- [TASK INSTRUCTIONS] Omit all images. Transcribe the rest of the material below exactly.

START

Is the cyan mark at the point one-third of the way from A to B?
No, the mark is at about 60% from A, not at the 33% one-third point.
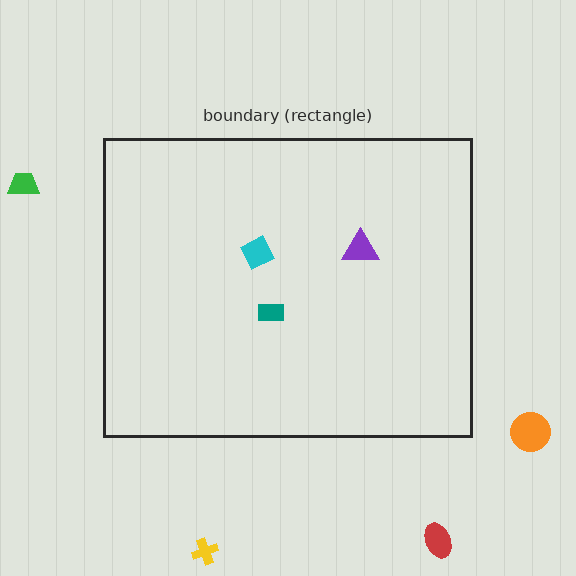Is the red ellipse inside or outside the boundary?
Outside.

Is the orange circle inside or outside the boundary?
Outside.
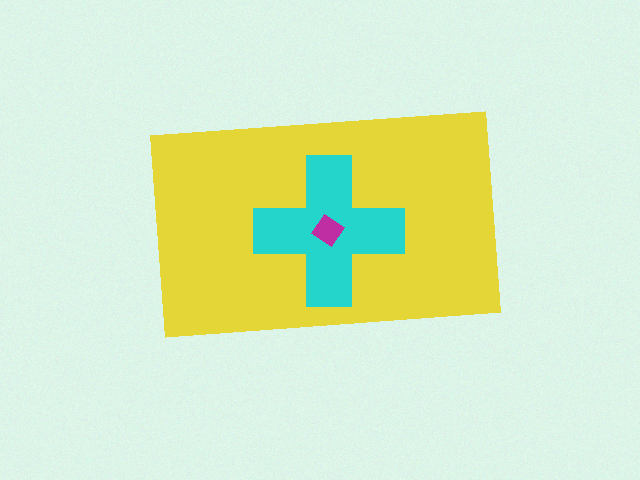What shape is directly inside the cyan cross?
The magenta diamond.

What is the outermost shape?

END

- [IN RESPONSE]
Is the cyan mark at the point one-third of the way from A to B?
No, the mark is at about 60% from A, not at the 33% one-third point.
Is the red ellipse inside or outside the boundary?
Outside.

Is the orange circle inside or outside the boundary?
Outside.
What shape is directly inside the cyan cross?
The magenta diamond.

What is the outermost shape?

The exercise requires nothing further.